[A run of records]
┄┄┄┄┄┄┄┄┄┄

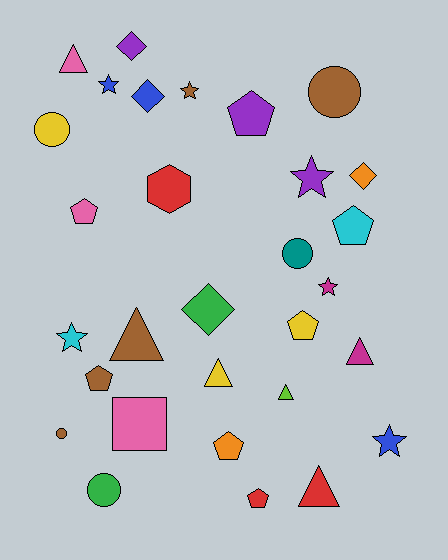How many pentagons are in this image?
There are 7 pentagons.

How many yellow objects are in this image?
There are 3 yellow objects.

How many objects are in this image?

┄┄┄┄┄┄┄┄┄┄

Transcribe every entry above exactly. Omit all pictures.

Exercise output:
How many pentagons are in this image?
There are 7 pentagons.

How many yellow objects are in this image?
There are 3 yellow objects.

How many objects are in this image?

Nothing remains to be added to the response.